> **Description of the task**: Extract every record, exactly as written, and ignore the pictures.

> **Supplied material**:
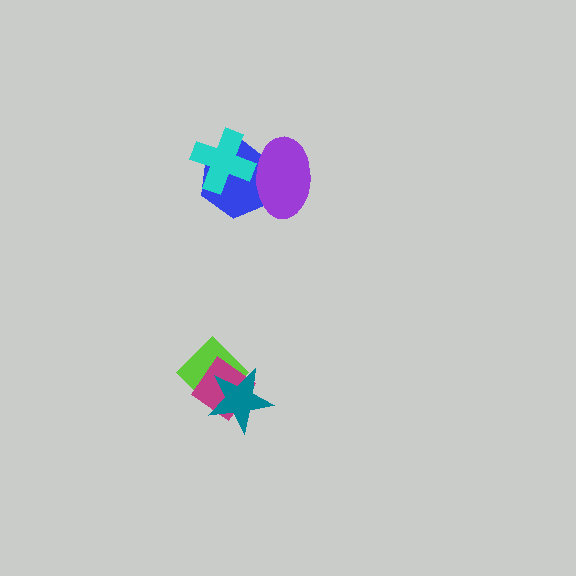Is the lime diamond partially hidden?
Yes, it is partially covered by another shape.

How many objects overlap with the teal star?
2 objects overlap with the teal star.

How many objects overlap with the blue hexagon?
2 objects overlap with the blue hexagon.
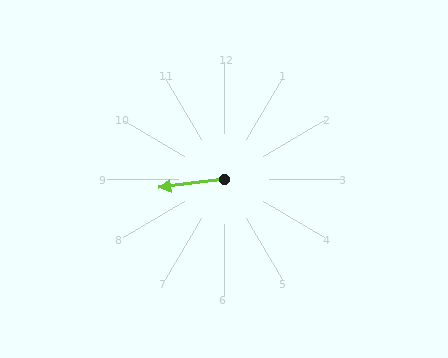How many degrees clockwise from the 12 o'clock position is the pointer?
Approximately 262 degrees.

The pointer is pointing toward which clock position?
Roughly 9 o'clock.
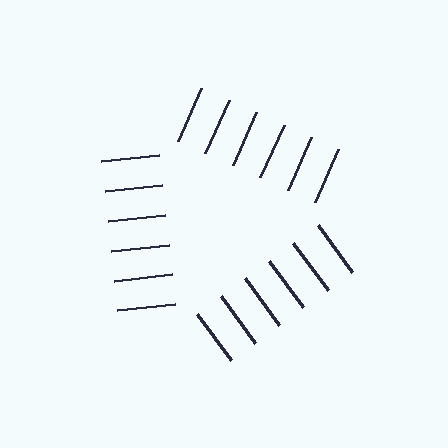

> **Output of the exercise**:
Is the lime diamond partially hidden?
Yes, it is partially covered by another shape.

How many objects overlap with the teal star?
2 objects overlap with the teal star.

How many objects overlap with the blue hexagon?
2 objects overlap with the blue hexagon.
How many degrees clockwise from the 12 o'clock position is the pointer?
Approximately 262 degrees.

The pointer is pointing toward which clock position?
Roughly 9 o'clock.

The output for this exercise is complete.